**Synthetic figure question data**
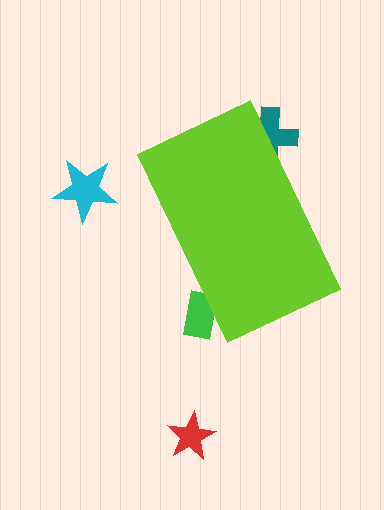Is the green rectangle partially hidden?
Yes, the green rectangle is partially hidden behind the lime rectangle.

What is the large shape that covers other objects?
A lime rectangle.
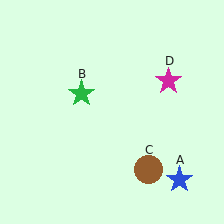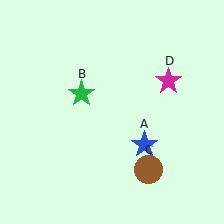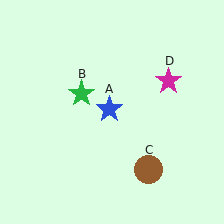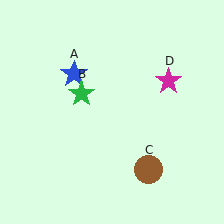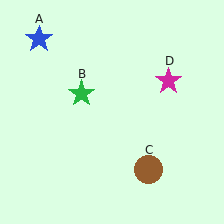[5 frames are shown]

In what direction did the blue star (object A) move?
The blue star (object A) moved up and to the left.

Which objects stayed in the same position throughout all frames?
Green star (object B) and brown circle (object C) and magenta star (object D) remained stationary.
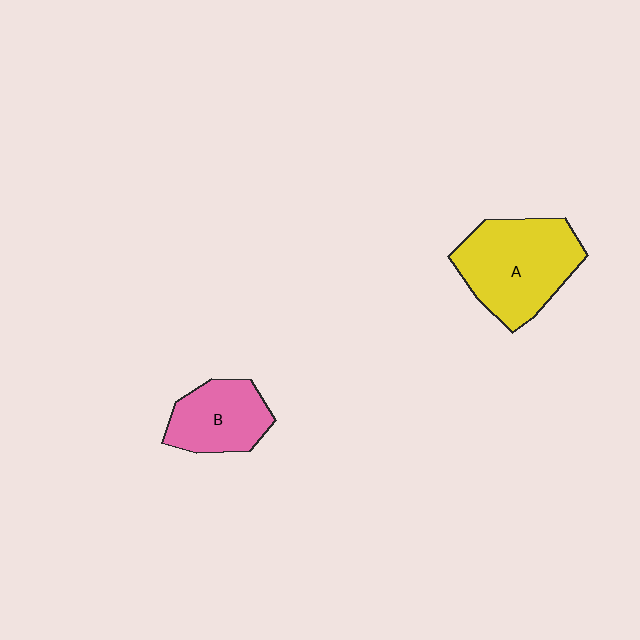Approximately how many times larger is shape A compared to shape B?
Approximately 1.6 times.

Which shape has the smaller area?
Shape B (pink).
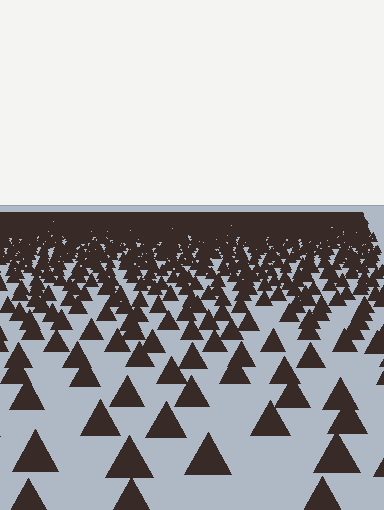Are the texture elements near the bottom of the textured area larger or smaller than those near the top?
Larger. Near the bottom, elements are closer to the viewer and appear at a bigger on-screen size.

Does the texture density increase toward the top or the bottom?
Density increases toward the top.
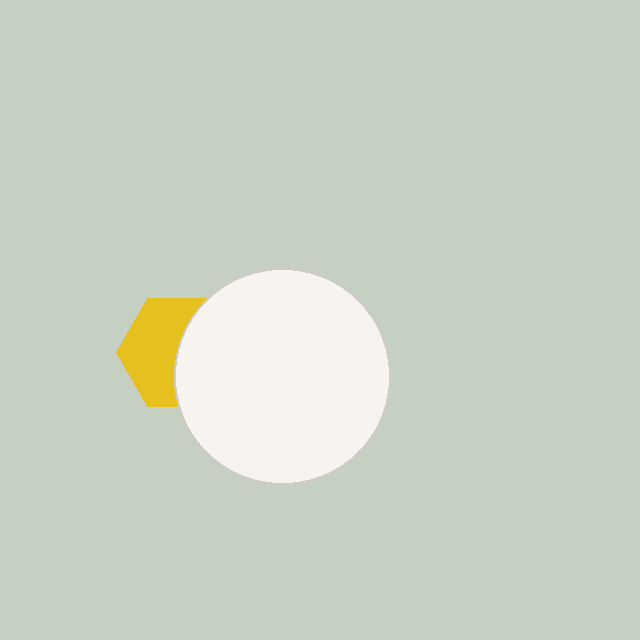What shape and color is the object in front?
The object in front is a white circle.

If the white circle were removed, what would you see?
You would see the complete yellow hexagon.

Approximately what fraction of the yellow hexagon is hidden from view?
Roughly 47% of the yellow hexagon is hidden behind the white circle.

**Aim**
Omit the pictures, and please restate word for word the lines running from the line with "Approximately how many" to the end of the entries.

**Answer to this exercise**
Approximately how many times larger is shape A compared to shape B?
Approximately 1.6 times.

Which shape has the smaller area?
Shape B (pink).
Are the texture elements near the bottom of the textured area larger or smaller than those near the top?
Larger. Near the bottom, elements are closer to the viewer and appear at a bigger on-screen size.

Does the texture density increase toward the top or the bottom?
Density increases toward the top.
What shape and color is the object in front?
The object in front is a white circle.

If the white circle were removed, what would you see?
You would see the complete yellow hexagon.

Approximately what fraction of the yellow hexagon is hidden from view?
Roughly 47% of the yellow hexagon is hidden behind the white circle.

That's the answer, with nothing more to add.